Rows from a shape dataset
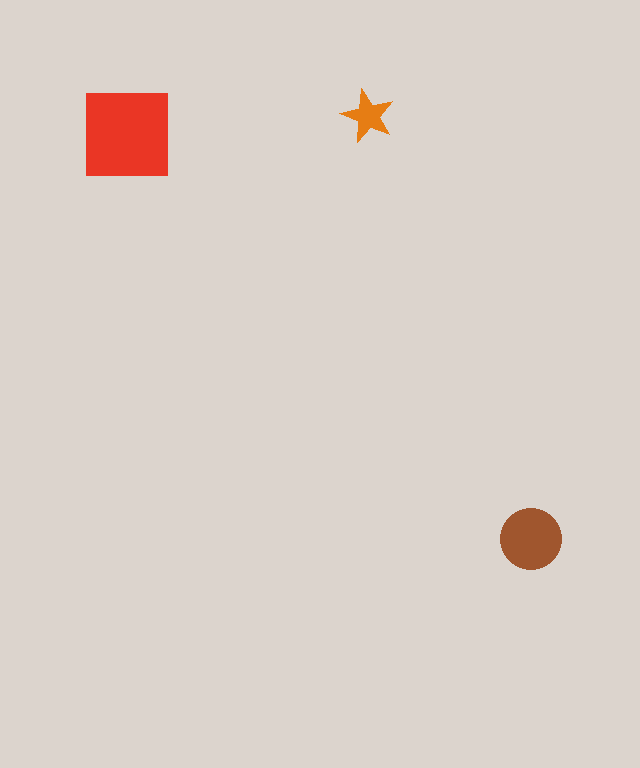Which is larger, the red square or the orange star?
The red square.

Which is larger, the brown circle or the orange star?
The brown circle.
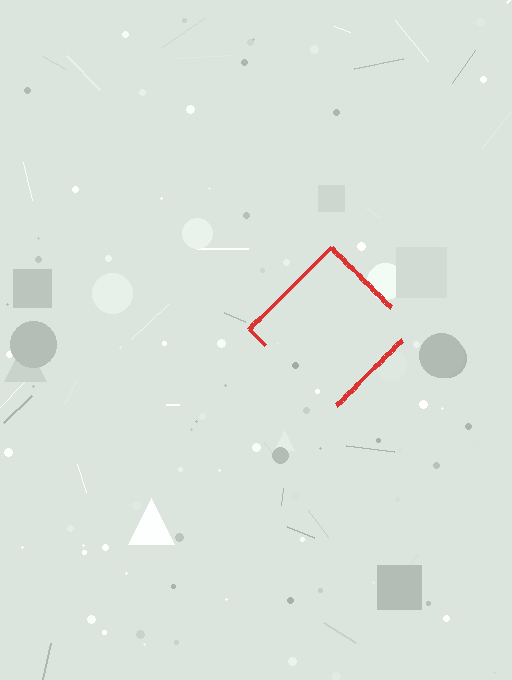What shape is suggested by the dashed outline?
The dashed outline suggests a diamond.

*Short exercise*
Copy the records exactly as they appear, excluding images.

*Written solution*
Which is larger, the red square or the orange star?
The red square.

Which is larger, the brown circle or the orange star?
The brown circle.
What shape is suggested by the dashed outline?
The dashed outline suggests a diamond.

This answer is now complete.